** begin Items **

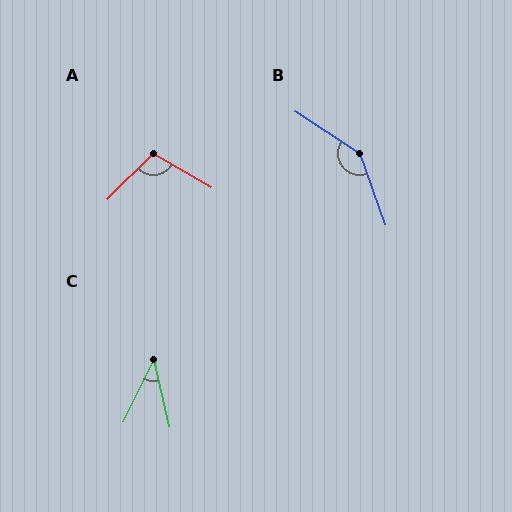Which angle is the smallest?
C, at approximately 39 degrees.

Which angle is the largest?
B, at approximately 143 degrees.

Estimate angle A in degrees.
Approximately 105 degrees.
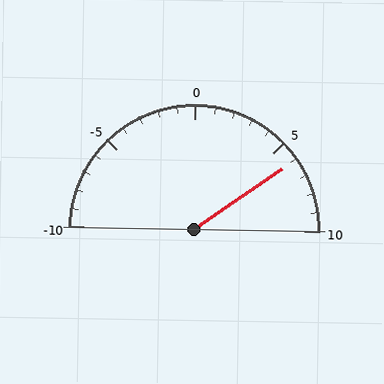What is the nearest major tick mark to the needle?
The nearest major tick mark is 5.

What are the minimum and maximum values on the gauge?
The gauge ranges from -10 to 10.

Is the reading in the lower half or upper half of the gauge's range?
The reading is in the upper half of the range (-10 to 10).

** end Items **

- _Task goal_
Reproduce all of the material exactly, apart from the pictures.

- _Full response_
Which angle is the smallest?
C, at approximately 39 degrees.

Which angle is the largest?
B, at approximately 143 degrees.

Estimate angle A in degrees.
Approximately 105 degrees.
What is the nearest major tick mark to the needle?
The nearest major tick mark is 5.

What are the minimum and maximum values on the gauge?
The gauge ranges from -10 to 10.

Is the reading in the lower half or upper half of the gauge's range?
The reading is in the upper half of the range (-10 to 10).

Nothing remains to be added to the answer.